[Dataset items about geometric figures]
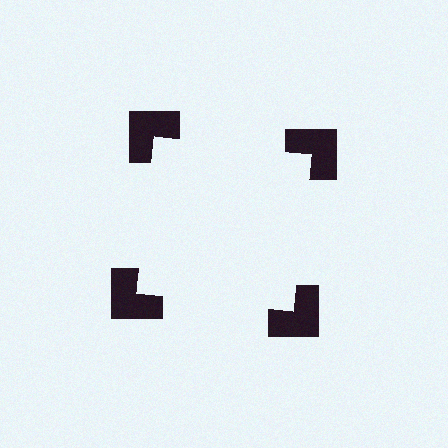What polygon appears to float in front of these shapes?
An illusory square — its edges are inferred from the aligned wedge cuts in the notched squares, not physically drawn.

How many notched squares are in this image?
There are 4 — one at each vertex of the illusory square.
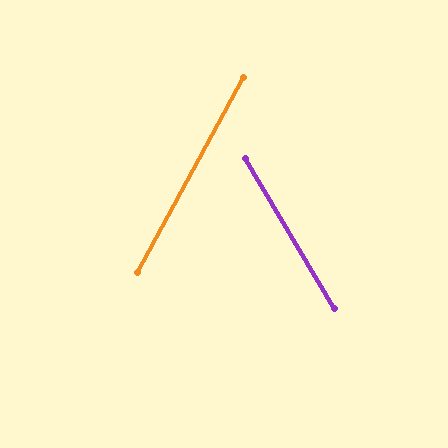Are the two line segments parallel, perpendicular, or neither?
Neither parallel nor perpendicular — they differ by about 59°.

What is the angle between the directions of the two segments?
Approximately 59 degrees.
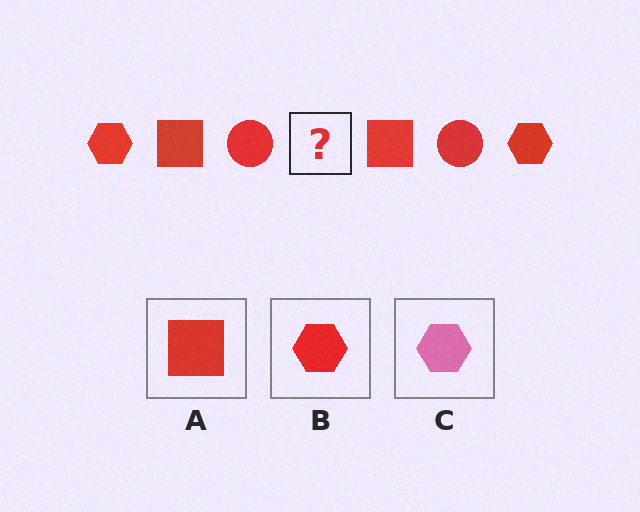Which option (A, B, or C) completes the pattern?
B.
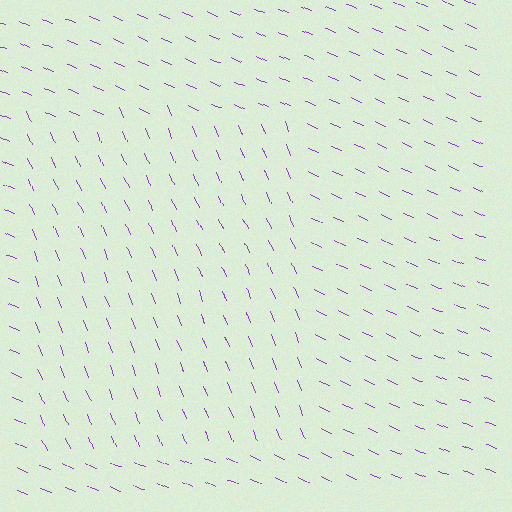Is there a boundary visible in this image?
Yes, there is a texture boundary formed by a change in line orientation.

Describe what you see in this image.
The image is filled with small purple line segments. A rectangle region in the image has lines oriented differently from the surrounding lines, creating a visible texture boundary.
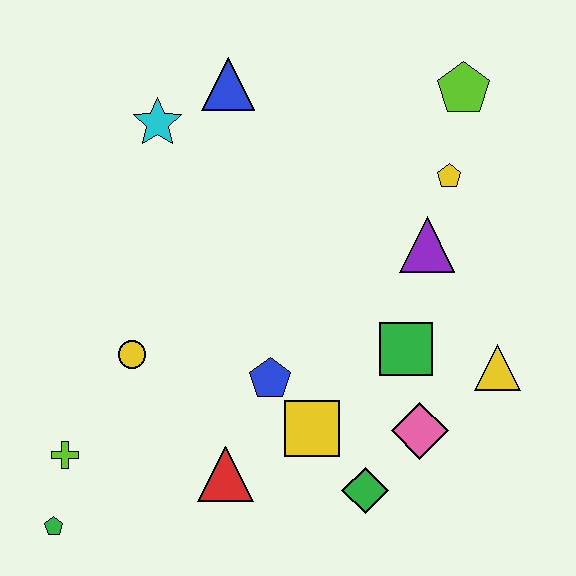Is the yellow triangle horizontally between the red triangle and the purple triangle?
No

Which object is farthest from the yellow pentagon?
The green pentagon is farthest from the yellow pentagon.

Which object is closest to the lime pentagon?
The yellow pentagon is closest to the lime pentagon.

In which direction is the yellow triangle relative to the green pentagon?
The yellow triangle is to the right of the green pentagon.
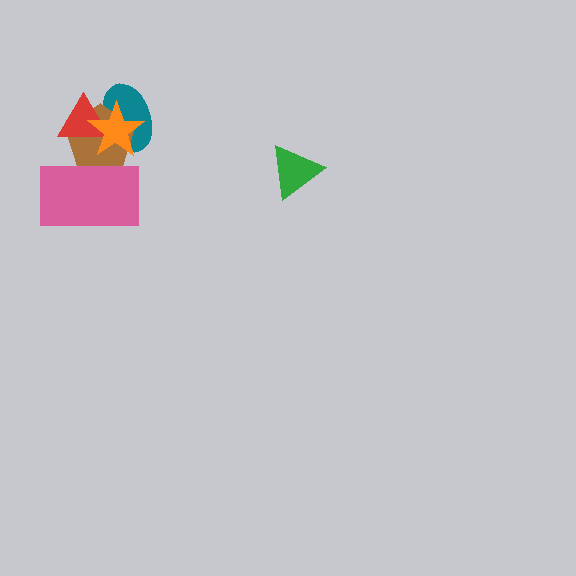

* **Exercise description**
Omit the pictures and retype exactly the lines from the one with "How many notched squares are in this image?" through the final line, both ends included.

* **Result of the task**
How many notched squares are in this image?
There are 4 — one at each vertex of the illusory square.
Are the two line segments parallel, perpendicular, or neither?
Neither parallel nor perpendicular — they differ by about 59°.

What is the angle between the directions of the two segments?
Approximately 59 degrees.
Which option (A, B, or C) completes the pattern?
B.
Is there a boundary visible in this image?
Yes, there is a texture boundary formed by a change in line orientation.

Describe what you see in this image.
The image is filled with small purple line segments. A rectangle region in the image has lines oriented differently from the surrounding lines, creating a visible texture boundary.
Is the yellow triangle horizontally between the red triangle and the purple triangle?
No

Which object is farthest from the yellow pentagon?
The green pentagon is farthest from the yellow pentagon.

Which object is closest to the lime pentagon?
The yellow pentagon is closest to the lime pentagon.

In which direction is the yellow triangle relative to the green pentagon?
The yellow triangle is to the right of the green pentagon.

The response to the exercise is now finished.